Exercise instructions » Copy nothing but the text: repeat each entry exactly and drop the images.

Data in this exercise »

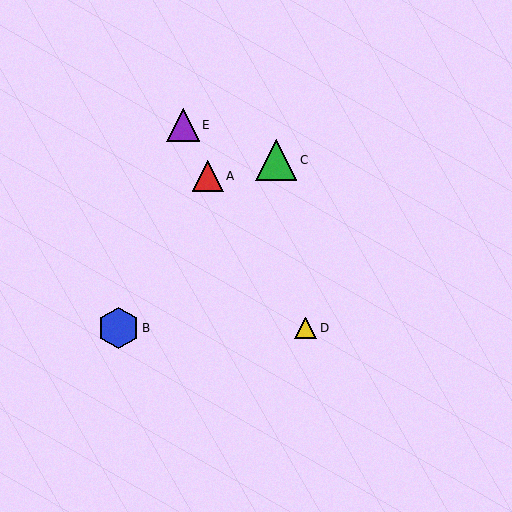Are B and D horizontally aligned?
Yes, both are at y≈328.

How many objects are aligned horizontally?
2 objects (B, D) are aligned horizontally.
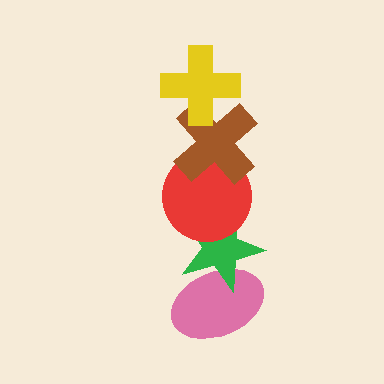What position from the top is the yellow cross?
The yellow cross is 1st from the top.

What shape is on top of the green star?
The red circle is on top of the green star.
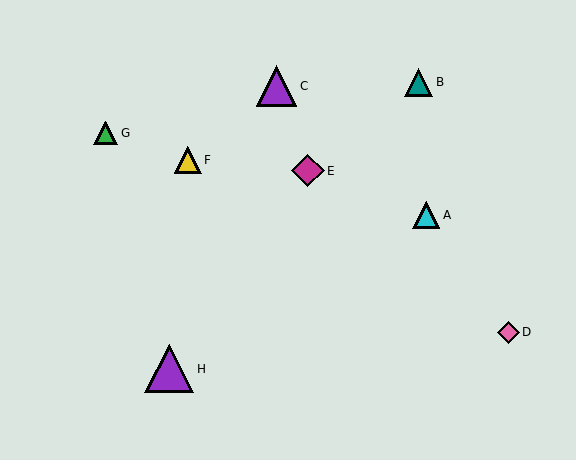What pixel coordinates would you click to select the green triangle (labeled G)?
Click at (106, 133) to select the green triangle G.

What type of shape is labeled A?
Shape A is a cyan triangle.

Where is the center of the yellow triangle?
The center of the yellow triangle is at (188, 160).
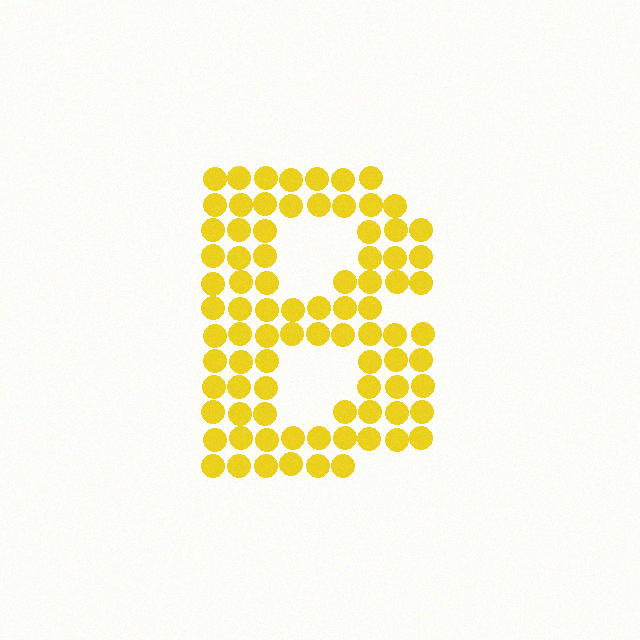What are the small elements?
The small elements are circles.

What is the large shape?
The large shape is the letter B.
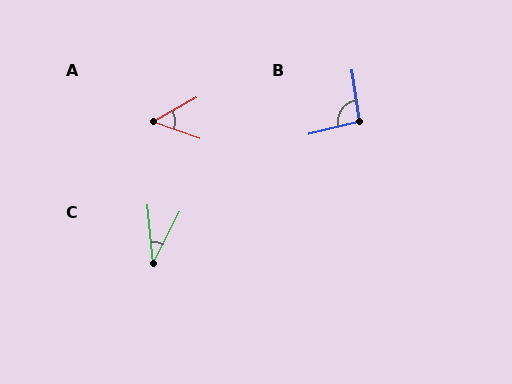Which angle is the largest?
B, at approximately 95 degrees.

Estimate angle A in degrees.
Approximately 49 degrees.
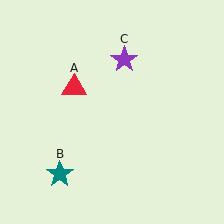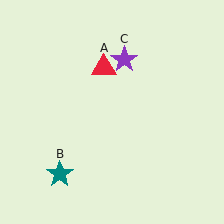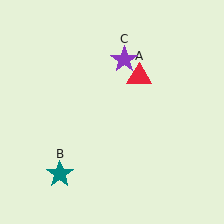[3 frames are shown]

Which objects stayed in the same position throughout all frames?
Teal star (object B) and purple star (object C) remained stationary.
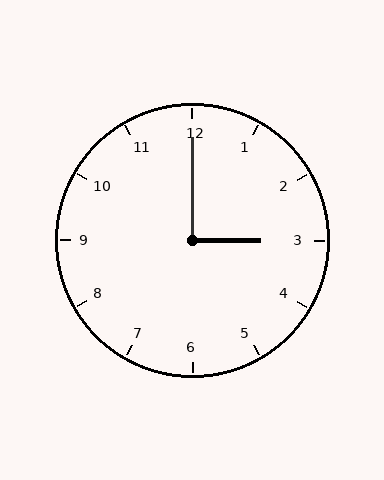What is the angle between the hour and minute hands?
Approximately 90 degrees.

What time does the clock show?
3:00.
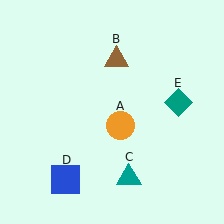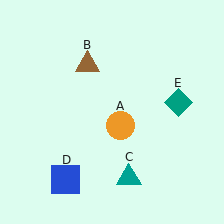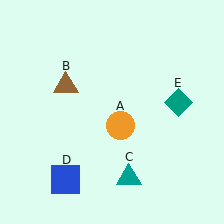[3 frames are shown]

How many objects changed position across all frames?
1 object changed position: brown triangle (object B).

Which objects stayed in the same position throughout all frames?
Orange circle (object A) and teal triangle (object C) and blue square (object D) and teal diamond (object E) remained stationary.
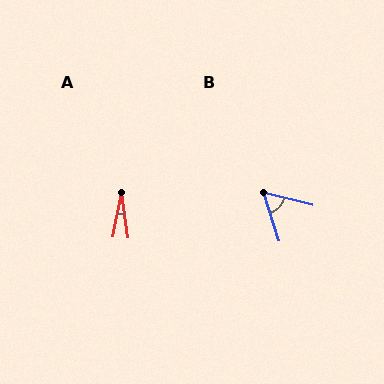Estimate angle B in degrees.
Approximately 59 degrees.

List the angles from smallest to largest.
A (19°), B (59°).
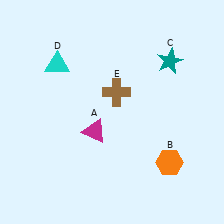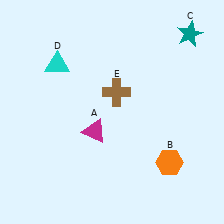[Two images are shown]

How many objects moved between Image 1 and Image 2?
1 object moved between the two images.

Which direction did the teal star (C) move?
The teal star (C) moved up and to the right.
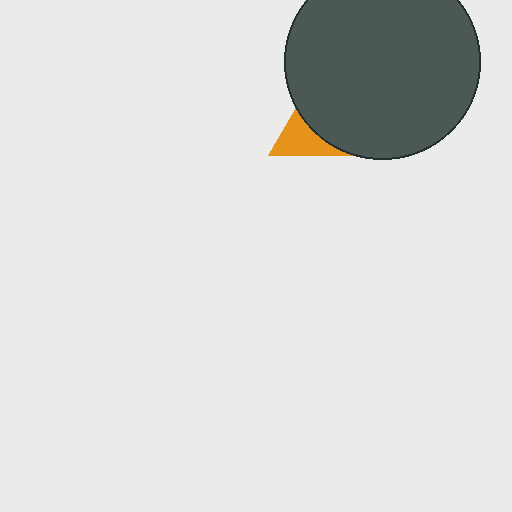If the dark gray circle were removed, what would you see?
You would see the complete orange triangle.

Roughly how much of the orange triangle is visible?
A small part of it is visible (roughly 39%).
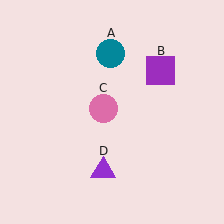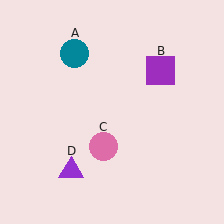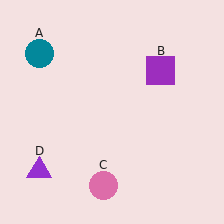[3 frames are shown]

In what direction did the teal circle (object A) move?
The teal circle (object A) moved left.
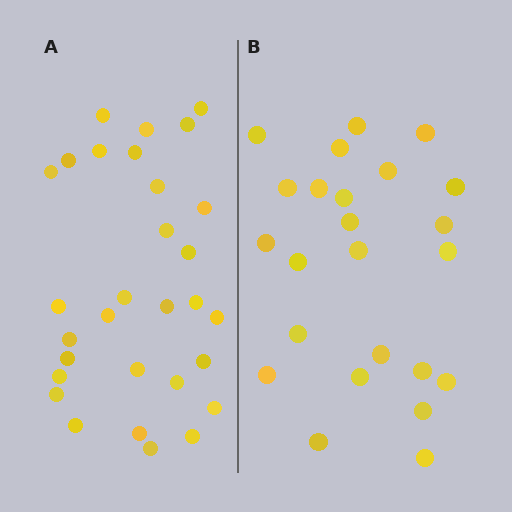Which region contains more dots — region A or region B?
Region A (the left region) has more dots.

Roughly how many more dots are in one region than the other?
Region A has about 6 more dots than region B.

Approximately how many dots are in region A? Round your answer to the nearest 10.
About 30 dots.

Answer to this problem »
Are B and D horizontally aligned?
Yes, both are at y≈328.

How many objects are aligned horizontally?
2 objects (B, D) are aligned horizontally.
What position from the top is the yellow cross?
The yellow cross is 1st from the top.

What shape is on top of the green star?
The red circle is on top of the green star.
What pixel coordinates would you click to select the green triangle (labeled G)?
Click at (106, 133) to select the green triangle G.

What type of shape is labeled A?
Shape A is a cyan triangle.

Where is the center of the yellow triangle?
The center of the yellow triangle is at (188, 160).
What are the small elements?
The small elements are circles.

What is the large shape?
The large shape is the letter B.
Which angle is the largest?
B, at approximately 95 degrees.

Estimate angle A in degrees.
Approximately 49 degrees.
[3 frames are shown]

Which objects stayed in the same position throughout all frames?
Teal star (object B) and purple star (object C) remained stationary.
What is the angle between the hour and minute hands?
Approximately 90 degrees.

What time does the clock show?
3:00.
[3 frames are shown]

How many objects changed position across all frames?
1 object changed position: brown triangle (object B).

Which objects stayed in the same position throughout all frames?
Orange circle (object A) and teal triangle (object C) and blue square (object D) and teal diamond (object E) remained stationary.
Estimate angle B in degrees.
Approximately 59 degrees.

List the angles from smallest to largest.
A (19°), B (59°).
[Two images are shown]

How many objects moved between Image 1 and Image 2?
1 object moved between the two images.

Which direction did the teal star (C) move?
The teal star (C) moved up and to the right.
If the dark gray circle were removed, what would you see?
You would see the complete orange triangle.

Roughly how much of the orange triangle is visible?
A small part of it is visible (roughly 39%).
[3 frames are shown]

In what direction did the teal circle (object A) move?
The teal circle (object A) moved left.
Which region contains more dots — region A or region B?
Region A (the left region) has more dots.

Roughly how many more dots are in one region than the other?
Region A has about 6 more dots than region B.

Approximately how many dots are in region A? Round your answer to the nearest 10.
About 30 dots.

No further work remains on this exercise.